= INPUT =
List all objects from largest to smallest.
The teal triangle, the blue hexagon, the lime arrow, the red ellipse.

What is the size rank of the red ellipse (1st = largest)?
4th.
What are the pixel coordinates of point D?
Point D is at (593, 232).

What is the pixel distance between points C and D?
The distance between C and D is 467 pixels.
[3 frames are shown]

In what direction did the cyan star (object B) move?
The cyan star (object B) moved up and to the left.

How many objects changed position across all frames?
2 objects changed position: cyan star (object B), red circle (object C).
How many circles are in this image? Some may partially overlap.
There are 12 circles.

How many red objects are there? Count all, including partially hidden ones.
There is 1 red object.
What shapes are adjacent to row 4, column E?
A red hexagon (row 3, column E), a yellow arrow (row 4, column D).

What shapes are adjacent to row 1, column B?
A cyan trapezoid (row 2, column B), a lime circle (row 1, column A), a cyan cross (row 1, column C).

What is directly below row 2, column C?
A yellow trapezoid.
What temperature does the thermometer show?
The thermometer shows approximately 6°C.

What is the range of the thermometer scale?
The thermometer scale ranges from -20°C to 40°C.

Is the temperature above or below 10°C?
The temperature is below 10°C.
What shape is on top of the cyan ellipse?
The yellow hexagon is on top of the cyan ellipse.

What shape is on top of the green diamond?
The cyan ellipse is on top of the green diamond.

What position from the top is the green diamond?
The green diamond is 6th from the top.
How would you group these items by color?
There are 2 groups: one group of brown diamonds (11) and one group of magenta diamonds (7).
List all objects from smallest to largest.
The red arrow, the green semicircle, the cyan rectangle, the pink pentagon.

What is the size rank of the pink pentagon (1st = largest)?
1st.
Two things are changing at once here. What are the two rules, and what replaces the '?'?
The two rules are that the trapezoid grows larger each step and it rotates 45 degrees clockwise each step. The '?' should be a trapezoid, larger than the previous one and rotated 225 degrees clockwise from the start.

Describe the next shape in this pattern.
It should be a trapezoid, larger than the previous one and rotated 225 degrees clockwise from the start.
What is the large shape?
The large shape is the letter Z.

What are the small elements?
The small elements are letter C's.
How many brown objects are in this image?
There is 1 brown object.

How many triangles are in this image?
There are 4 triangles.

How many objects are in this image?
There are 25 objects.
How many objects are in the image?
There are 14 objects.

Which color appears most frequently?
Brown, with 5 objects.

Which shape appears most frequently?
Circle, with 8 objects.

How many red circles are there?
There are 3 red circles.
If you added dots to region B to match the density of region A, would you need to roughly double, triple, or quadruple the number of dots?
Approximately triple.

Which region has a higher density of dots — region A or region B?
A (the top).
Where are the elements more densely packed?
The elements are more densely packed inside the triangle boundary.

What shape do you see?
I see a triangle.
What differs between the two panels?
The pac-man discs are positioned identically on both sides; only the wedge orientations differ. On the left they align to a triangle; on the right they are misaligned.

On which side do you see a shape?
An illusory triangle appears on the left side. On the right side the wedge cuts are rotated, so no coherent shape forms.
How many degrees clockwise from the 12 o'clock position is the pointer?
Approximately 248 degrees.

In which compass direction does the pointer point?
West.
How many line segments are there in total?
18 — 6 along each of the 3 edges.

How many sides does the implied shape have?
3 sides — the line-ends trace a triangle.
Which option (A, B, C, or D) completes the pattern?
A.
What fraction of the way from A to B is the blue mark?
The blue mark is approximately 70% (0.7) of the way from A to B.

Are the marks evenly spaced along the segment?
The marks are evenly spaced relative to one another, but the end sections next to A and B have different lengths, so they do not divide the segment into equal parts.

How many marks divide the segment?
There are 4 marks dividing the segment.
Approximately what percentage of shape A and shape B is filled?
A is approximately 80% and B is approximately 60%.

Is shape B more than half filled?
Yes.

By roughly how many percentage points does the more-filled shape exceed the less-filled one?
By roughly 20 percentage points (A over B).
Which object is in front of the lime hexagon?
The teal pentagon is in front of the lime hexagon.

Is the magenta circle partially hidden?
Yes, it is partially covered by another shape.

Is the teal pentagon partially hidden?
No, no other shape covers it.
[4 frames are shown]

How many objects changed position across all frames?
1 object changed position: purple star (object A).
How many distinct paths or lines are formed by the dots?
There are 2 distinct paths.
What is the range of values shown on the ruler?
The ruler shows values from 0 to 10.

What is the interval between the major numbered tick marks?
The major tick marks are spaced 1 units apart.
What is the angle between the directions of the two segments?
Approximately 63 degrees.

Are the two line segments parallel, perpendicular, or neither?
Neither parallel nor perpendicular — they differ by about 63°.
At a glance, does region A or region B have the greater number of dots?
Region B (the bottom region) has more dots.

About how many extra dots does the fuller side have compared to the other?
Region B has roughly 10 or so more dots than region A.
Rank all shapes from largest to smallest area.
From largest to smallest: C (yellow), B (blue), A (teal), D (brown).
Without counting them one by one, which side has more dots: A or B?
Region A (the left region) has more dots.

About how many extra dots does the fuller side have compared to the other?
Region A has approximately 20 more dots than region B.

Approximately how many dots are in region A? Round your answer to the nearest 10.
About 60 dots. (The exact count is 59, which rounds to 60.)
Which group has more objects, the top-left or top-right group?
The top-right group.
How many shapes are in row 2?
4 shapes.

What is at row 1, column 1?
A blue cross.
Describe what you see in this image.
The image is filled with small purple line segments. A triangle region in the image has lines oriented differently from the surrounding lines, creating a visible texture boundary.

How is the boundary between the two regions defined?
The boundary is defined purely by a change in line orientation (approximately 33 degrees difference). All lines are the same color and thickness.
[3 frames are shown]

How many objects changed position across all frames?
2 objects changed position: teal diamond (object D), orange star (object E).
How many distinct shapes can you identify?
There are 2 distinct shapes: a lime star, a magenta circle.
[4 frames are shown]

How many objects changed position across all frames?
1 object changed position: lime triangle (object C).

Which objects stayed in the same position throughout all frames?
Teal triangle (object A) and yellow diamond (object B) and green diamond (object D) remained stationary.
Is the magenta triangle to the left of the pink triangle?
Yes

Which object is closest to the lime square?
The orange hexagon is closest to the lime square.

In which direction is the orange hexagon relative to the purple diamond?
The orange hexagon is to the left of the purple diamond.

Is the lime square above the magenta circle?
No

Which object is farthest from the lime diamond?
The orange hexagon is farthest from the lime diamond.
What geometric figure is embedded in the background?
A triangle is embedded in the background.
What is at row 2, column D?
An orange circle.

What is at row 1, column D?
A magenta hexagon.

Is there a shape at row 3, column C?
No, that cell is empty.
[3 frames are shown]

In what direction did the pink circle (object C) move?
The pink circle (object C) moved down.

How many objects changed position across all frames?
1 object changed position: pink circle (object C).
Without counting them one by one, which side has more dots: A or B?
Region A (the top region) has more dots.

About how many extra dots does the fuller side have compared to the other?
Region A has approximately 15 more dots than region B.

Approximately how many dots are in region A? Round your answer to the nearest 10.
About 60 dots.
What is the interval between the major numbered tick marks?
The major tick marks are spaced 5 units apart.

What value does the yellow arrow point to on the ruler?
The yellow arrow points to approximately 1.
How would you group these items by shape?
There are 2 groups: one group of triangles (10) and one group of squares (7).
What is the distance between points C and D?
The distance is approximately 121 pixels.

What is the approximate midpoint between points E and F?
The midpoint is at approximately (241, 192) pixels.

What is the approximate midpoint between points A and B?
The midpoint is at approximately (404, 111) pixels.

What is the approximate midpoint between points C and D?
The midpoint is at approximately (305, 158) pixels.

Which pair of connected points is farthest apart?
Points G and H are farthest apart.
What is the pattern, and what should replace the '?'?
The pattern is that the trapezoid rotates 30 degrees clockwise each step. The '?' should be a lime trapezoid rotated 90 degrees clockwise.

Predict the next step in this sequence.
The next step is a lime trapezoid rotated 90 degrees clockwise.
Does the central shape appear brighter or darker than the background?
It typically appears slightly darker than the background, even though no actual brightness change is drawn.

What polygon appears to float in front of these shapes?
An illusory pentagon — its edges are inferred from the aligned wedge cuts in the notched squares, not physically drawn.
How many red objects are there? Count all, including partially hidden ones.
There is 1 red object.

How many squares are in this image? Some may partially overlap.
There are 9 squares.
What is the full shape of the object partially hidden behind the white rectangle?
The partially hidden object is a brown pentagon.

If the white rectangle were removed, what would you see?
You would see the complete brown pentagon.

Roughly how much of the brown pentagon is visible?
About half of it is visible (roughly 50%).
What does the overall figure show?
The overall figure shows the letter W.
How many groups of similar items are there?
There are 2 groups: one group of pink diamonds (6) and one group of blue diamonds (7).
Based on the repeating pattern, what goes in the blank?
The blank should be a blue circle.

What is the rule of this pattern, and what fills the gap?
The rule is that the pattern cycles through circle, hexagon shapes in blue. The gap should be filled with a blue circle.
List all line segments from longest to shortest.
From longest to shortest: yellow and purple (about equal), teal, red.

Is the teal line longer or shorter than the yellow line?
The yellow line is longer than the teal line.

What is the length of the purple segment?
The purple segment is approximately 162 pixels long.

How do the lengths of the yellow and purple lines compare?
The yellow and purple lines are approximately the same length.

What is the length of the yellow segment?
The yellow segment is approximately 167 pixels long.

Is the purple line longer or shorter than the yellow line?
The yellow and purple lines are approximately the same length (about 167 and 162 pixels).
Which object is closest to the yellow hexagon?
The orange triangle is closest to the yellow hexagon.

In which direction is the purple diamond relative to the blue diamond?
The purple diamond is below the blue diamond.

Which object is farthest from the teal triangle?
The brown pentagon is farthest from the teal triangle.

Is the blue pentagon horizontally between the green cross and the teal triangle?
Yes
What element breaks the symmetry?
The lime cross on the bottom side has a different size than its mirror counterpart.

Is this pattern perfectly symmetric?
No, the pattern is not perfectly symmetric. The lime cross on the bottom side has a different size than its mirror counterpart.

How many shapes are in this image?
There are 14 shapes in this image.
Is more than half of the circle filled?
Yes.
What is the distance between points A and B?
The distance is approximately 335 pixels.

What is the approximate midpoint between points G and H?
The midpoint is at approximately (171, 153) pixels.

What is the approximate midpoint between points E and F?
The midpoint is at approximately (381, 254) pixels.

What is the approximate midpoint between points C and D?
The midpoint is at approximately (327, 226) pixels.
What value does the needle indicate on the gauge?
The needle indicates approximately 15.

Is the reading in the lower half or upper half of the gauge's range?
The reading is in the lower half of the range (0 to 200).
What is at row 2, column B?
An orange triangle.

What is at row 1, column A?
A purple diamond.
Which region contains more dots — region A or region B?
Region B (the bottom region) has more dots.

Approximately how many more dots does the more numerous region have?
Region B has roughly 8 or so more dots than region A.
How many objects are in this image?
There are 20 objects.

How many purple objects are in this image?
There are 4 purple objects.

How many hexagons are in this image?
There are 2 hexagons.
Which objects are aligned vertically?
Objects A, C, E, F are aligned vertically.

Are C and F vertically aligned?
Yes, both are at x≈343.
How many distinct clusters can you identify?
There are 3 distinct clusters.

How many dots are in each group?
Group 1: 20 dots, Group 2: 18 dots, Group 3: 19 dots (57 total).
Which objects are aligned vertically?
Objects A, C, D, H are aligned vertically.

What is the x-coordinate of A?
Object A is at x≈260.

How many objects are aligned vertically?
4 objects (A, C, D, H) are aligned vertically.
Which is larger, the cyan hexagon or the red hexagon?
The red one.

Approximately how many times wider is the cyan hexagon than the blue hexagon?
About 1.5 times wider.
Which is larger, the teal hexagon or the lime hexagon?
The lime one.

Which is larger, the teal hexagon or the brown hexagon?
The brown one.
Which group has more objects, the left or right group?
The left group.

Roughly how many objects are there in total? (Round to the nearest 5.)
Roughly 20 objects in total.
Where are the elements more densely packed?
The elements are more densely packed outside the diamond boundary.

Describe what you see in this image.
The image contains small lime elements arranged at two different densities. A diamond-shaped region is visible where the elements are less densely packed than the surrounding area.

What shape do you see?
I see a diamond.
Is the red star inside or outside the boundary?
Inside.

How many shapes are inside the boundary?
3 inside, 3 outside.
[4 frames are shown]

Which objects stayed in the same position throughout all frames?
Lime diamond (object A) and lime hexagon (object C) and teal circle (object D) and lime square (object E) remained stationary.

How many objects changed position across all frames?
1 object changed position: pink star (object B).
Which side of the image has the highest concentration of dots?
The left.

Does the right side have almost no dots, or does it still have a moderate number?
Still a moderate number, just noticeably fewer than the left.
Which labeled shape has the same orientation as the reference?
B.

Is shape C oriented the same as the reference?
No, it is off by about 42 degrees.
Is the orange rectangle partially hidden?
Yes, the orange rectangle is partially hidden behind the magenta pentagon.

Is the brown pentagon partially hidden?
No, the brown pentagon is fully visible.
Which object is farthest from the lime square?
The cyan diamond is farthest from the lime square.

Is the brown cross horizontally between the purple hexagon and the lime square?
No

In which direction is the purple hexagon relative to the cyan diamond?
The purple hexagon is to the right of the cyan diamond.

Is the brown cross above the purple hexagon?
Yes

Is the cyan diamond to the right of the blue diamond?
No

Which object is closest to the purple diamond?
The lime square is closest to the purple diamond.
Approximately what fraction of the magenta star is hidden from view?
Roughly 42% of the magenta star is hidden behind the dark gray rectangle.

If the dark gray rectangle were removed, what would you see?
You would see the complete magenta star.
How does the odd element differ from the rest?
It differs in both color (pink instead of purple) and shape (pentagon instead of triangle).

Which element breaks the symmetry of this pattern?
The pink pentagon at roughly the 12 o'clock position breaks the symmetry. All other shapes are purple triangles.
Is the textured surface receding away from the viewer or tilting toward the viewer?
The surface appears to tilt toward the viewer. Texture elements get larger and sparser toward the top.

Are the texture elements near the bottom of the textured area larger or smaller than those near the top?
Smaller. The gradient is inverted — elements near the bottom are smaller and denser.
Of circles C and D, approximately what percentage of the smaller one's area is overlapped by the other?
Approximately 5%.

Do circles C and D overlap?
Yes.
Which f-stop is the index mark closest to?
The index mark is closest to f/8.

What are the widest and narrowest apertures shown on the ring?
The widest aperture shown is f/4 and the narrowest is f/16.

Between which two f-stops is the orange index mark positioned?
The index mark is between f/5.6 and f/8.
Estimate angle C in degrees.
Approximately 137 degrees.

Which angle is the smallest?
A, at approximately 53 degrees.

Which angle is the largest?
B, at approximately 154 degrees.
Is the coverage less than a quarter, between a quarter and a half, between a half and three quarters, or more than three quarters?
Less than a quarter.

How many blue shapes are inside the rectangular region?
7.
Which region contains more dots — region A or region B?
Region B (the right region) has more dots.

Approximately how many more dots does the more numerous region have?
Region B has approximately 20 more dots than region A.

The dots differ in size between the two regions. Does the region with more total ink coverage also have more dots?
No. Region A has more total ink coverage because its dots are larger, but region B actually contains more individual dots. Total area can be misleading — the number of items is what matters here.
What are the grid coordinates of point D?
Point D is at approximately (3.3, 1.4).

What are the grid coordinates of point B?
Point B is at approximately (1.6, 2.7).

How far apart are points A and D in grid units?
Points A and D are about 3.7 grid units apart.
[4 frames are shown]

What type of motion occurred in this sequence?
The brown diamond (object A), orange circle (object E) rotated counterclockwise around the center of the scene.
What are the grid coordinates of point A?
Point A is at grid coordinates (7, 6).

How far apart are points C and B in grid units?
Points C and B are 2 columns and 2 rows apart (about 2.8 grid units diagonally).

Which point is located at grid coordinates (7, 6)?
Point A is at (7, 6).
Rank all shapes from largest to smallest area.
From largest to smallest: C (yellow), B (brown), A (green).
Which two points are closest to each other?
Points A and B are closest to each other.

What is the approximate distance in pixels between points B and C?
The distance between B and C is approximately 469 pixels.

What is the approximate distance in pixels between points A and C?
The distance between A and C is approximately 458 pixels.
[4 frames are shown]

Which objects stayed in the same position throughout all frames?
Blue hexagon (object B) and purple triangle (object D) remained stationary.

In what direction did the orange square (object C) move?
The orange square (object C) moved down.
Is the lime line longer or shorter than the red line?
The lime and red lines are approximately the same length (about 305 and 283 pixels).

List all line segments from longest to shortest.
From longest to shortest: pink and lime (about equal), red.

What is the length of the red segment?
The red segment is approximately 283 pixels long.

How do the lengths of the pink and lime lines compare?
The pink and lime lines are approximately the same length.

= WORK REQUIRED =
Take the lines from the one containing "In what direction did the orange" to the last line of the material above and write them out exactly.

= TASK ANSWER =
In what direction did the orange square (object C) move?
The orange square (object C) moved down.
Is the lime line longer or shorter than the red line?
The lime and red lines are approximately the same length (about 305 and 283 pixels).

List all line segments from longest to shortest.
From longest to shortest: pink and lime (about equal), red.

What is the length of the red segment?
The red segment is approximately 283 pixels long.

How do the lengths of the pink and lime lines compare?
The pink and lime lines are approximately the same length.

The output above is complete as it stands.